[Records]

** START **

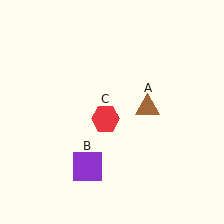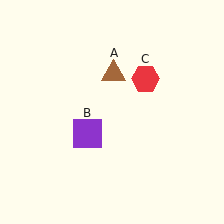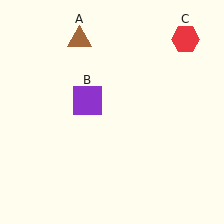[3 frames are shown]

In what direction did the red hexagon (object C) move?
The red hexagon (object C) moved up and to the right.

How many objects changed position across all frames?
3 objects changed position: brown triangle (object A), purple square (object B), red hexagon (object C).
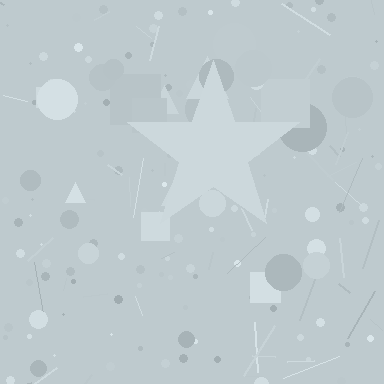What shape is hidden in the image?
A star is hidden in the image.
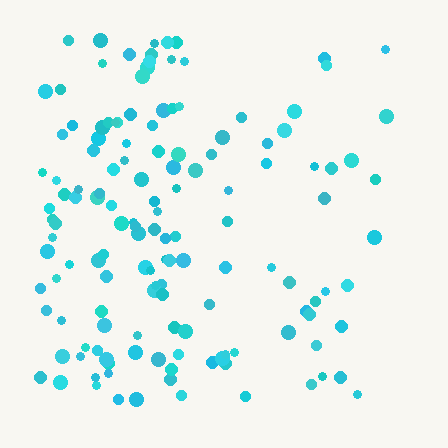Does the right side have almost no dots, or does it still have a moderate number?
Still a moderate number, just noticeably fewer than the left.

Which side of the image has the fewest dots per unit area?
The right.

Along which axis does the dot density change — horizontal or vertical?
Horizontal.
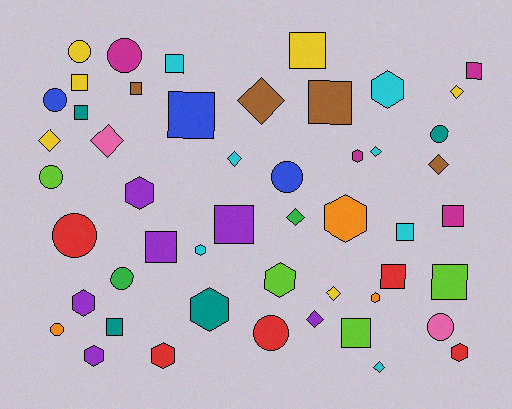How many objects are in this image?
There are 50 objects.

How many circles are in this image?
There are 11 circles.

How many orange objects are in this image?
There are 3 orange objects.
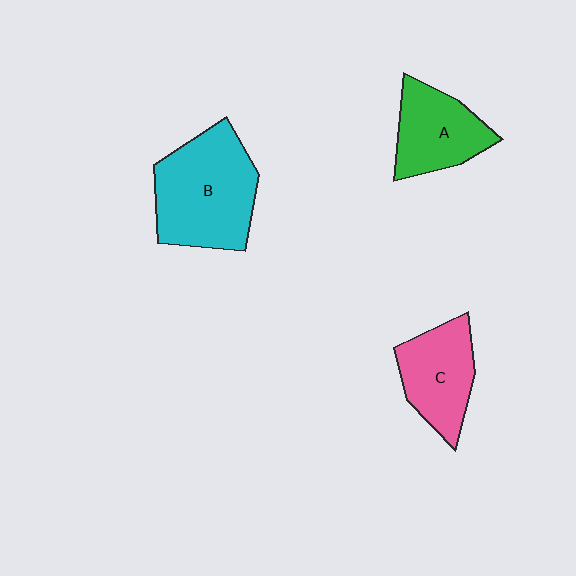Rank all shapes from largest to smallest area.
From largest to smallest: B (cyan), C (pink), A (green).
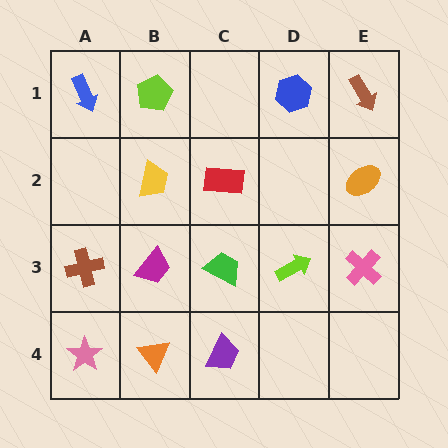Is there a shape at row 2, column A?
No, that cell is empty.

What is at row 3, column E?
A pink cross.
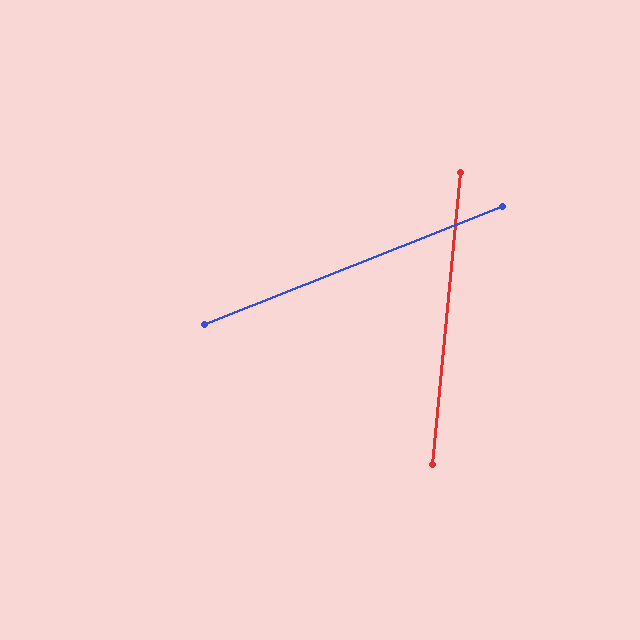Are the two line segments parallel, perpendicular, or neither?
Neither parallel nor perpendicular — they differ by about 63°.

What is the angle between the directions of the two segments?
Approximately 63 degrees.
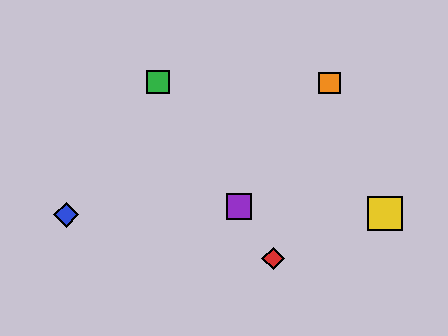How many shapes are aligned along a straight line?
3 shapes (the red diamond, the green square, the purple square) are aligned along a straight line.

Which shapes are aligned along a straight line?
The red diamond, the green square, the purple square are aligned along a straight line.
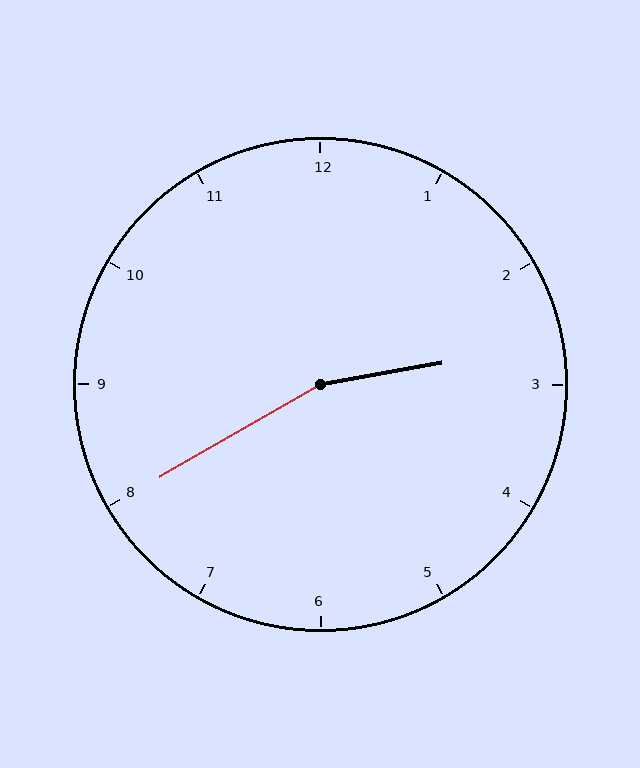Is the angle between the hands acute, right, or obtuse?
It is obtuse.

** END **

Retype only the lines from the one with "How many orange objects are in this image?" through the final line of the entries, please, and keep the pictures out.

How many orange objects are in this image?
There are 3 orange objects.
Rank all shapes from largest to smallest area.
From largest to smallest: B (cyan), C (pink), A (green).
Is there a shape at row 2, column A?
No, that cell is empty.

What is at row 3, column E?
A pink cross.
Are the two line segments parallel, perpendicular, or neither?
Neither parallel nor perpendicular — they differ by about 63°.

What is the angle between the directions of the two segments?
Approximately 63 degrees.
How many shapes are aligned along a straight line?
3 shapes (the red diamond, the green square, the purple square) are aligned along a straight line.

Which shapes are aligned along a straight line?
The red diamond, the green square, the purple square are aligned along a straight line.
Is the angle between the hands acute, right, or obtuse?
It is obtuse.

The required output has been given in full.